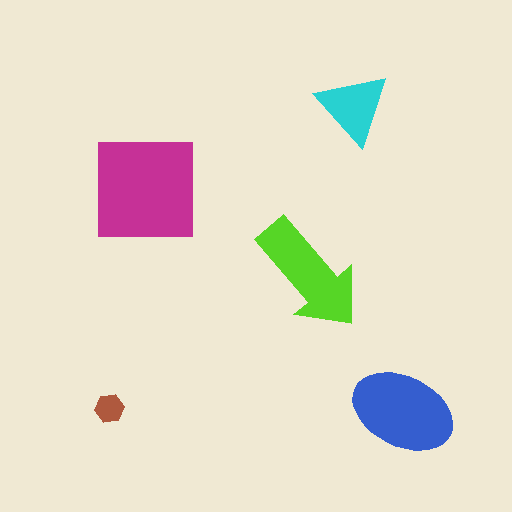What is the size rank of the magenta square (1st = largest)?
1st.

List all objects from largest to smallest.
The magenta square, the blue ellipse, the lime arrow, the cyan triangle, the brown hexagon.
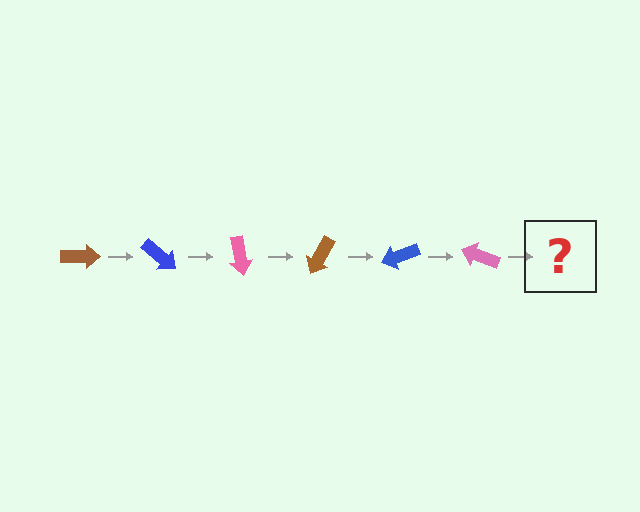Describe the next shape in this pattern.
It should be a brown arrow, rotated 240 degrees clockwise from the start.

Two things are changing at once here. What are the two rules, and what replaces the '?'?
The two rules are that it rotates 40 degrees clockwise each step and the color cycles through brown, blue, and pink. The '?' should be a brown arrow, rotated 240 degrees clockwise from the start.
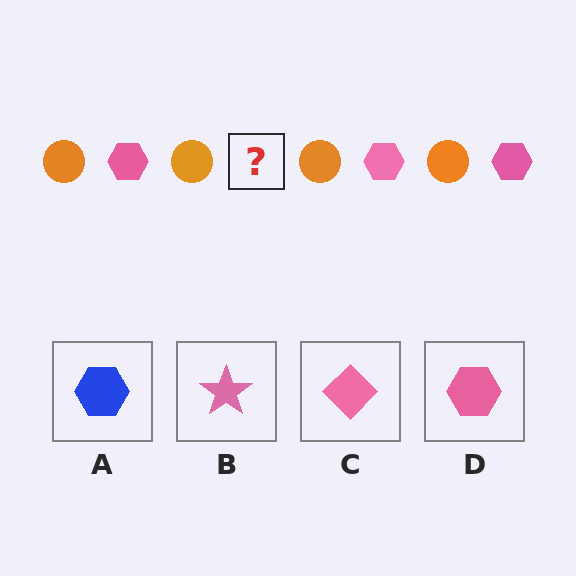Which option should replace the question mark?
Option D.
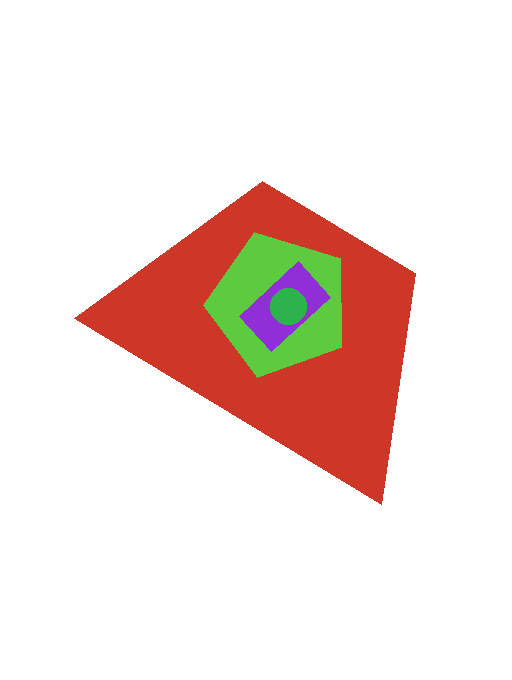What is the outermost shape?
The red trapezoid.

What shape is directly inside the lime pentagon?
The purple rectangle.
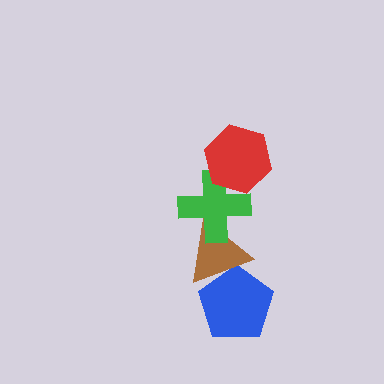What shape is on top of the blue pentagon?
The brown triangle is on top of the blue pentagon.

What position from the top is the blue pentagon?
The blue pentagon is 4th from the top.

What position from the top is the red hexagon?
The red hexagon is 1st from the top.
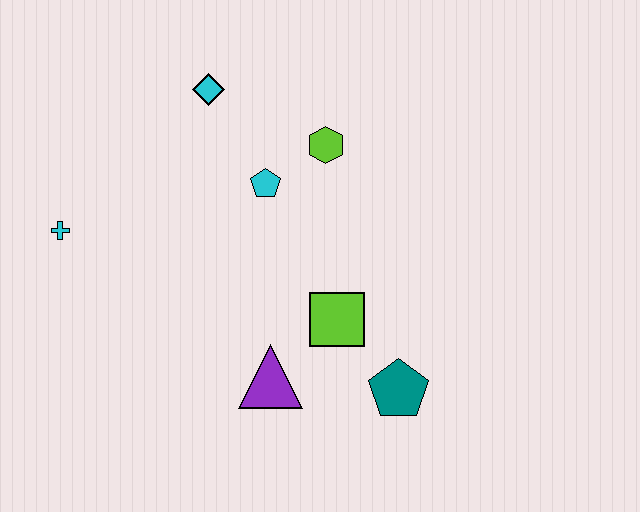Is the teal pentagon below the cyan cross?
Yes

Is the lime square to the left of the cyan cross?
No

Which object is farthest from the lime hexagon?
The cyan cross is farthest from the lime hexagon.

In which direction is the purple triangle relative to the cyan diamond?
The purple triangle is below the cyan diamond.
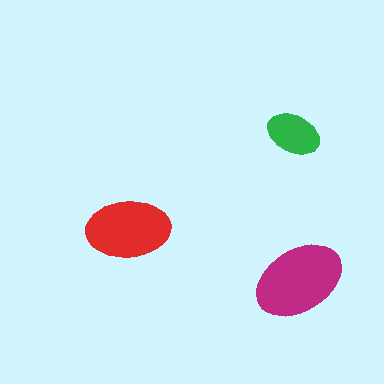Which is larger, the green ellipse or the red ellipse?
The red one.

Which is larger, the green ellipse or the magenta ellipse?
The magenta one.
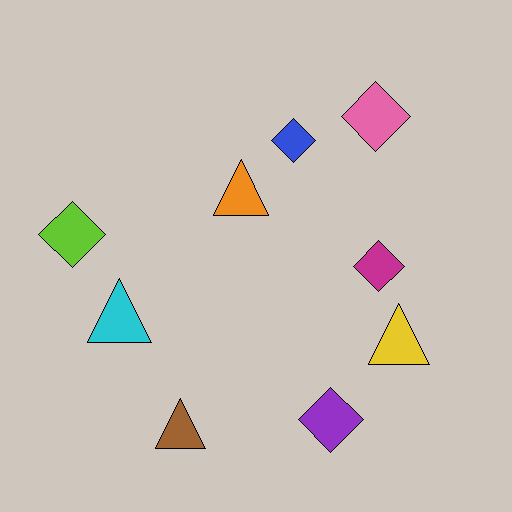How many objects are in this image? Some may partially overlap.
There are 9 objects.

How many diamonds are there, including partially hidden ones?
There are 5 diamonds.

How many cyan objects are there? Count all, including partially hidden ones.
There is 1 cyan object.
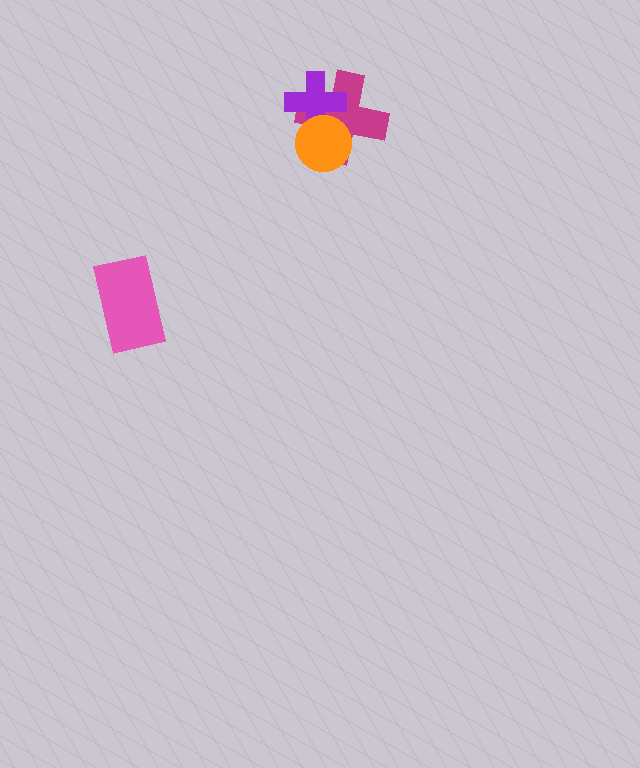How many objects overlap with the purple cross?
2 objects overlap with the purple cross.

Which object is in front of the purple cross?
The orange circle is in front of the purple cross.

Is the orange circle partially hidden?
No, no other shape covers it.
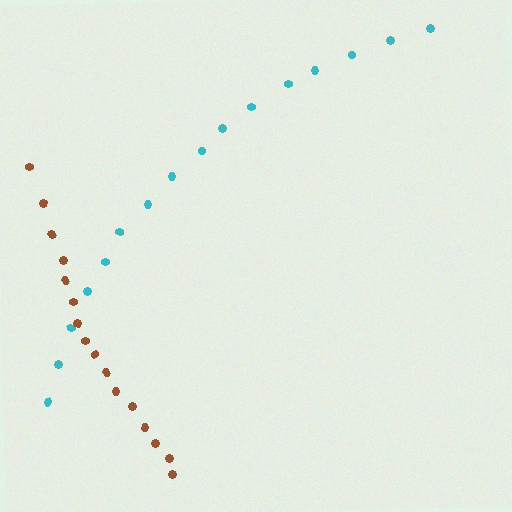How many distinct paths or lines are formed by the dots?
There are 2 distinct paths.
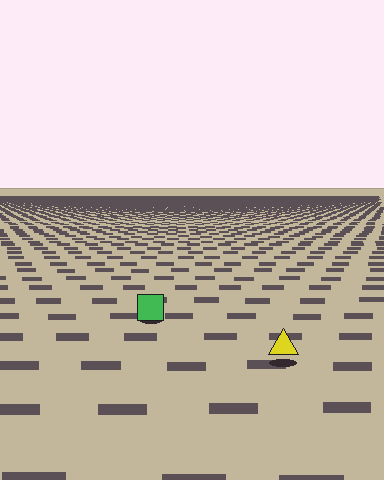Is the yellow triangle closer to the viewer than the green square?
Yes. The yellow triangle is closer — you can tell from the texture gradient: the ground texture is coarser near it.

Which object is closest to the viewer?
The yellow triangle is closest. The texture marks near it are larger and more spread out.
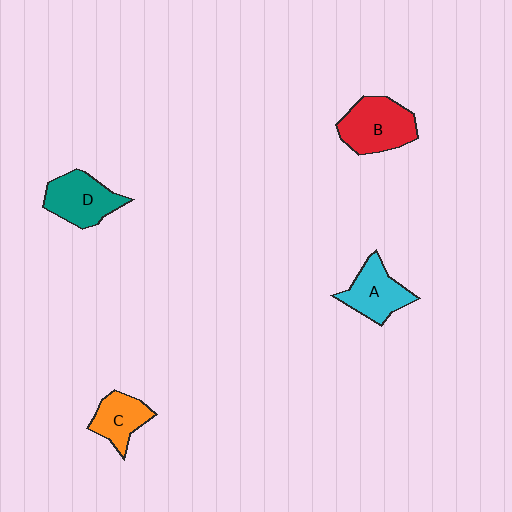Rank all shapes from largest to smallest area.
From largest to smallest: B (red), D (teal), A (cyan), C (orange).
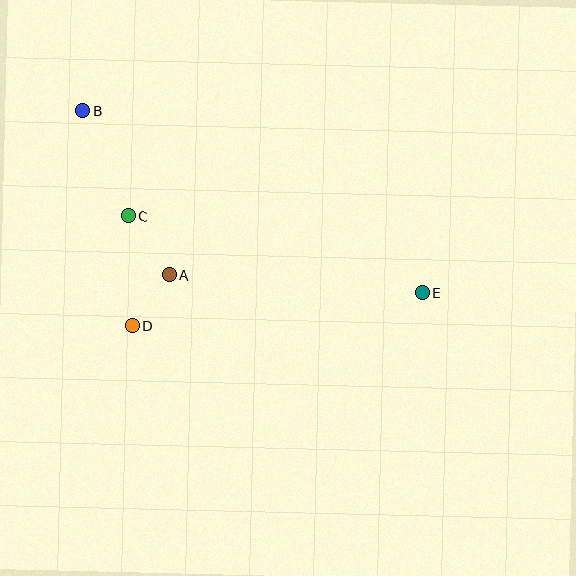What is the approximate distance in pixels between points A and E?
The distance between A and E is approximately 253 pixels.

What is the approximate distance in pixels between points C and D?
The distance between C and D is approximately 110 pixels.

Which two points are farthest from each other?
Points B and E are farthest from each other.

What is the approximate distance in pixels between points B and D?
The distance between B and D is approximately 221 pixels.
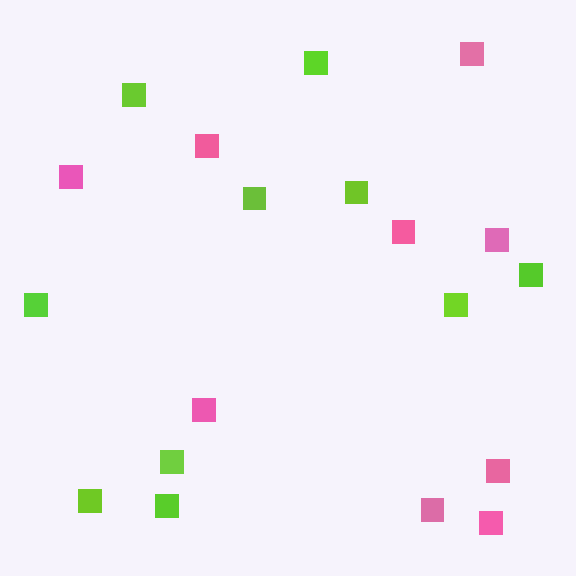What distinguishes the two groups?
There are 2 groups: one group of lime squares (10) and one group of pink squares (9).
----------------------------------------
▶ [Stated goal]: Copy out every line of the material above exactly, skipping the pictures.

▶ [Expected output]:
What is the size rank of the magenta square (1st = largest)?
1st.

List all objects from largest to smallest.
The magenta square, the blue ellipse, the lime arrow, the cyan triangle, the brown hexagon.
Describe the next shape in this pattern.
It should be a brown arrow, rotated 240 degrees clockwise from the start.

Two things are changing at once here. What are the two rules, and what replaces the '?'?
The two rules are that it rotates 40 degrees clockwise each step and the color cycles through brown, blue, and pink. The '?' should be a brown arrow, rotated 240 degrees clockwise from the start.
Which option should replace the question mark?
Option D.
What is the outermost shape?
The red trapezoid.

What shape is directly inside the lime pentagon?
The purple rectangle.
What shape is on top of the blue pentagon?
The brown triangle is on top of the blue pentagon.

What position from the top is the blue pentagon?
The blue pentagon is 4th from the top.

What position from the top is the red hexagon?
The red hexagon is 1st from the top.
Is the teal pentagon below the cyan cross?
Yes

Is the lime square to the left of the cyan cross?
No

Which object is farthest from the lime hexagon?
The cyan cross is farthest from the lime hexagon.

In which direction is the purple triangle relative to the cyan diamond?
The purple triangle is below the cyan diamond.
Which is larger, the green ellipse or the red ellipse?
The red one.

Which is larger, the green ellipse or the magenta ellipse?
The magenta one.
How many objects are in this image? Some may partially overlap.
There are 9 objects.

How many diamonds are there, including partially hidden ones?
There are 5 diamonds.

How many cyan objects are there? Count all, including partially hidden ones.
There is 1 cyan object.
How many objects overlap with the purple cross?
2 objects overlap with the purple cross.

Which object is in front of the purple cross?
The orange circle is in front of the purple cross.

Is the orange circle partially hidden?
No, no other shape covers it.
How many distinct paths or lines are formed by the dots?
There are 2 distinct paths.
Is the yellow triangle closer to the viewer than the green square?
Yes. The yellow triangle is closer — you can tell from the texture gradient: the ground texture is coarser near it.

Which object is closest to the viewer?
The yellow triangle is closest. The texture marks near it are larger and more spread out.
Rank all shapes from largest to smallest area.
From largest to smallest: B (red), D (teal), A (cyan), C (orange).
What is the approximate distance in pixels between points A and E?
The distance between A and E is approximately 253 pixels.

What is the approximate distance in pixels between points C and D?
The distance between C and D is approximately 110 pixels.

Which two points are farthest from each other?
Points B and E are farthest from each other.

What is the approximate distance in pixels between points B and D?
The distance between B and D is approximately 221 pixels.
What distinguishes the two groups?
There are 2 groups: one group of lime squares (10) and one group of pink squares (9).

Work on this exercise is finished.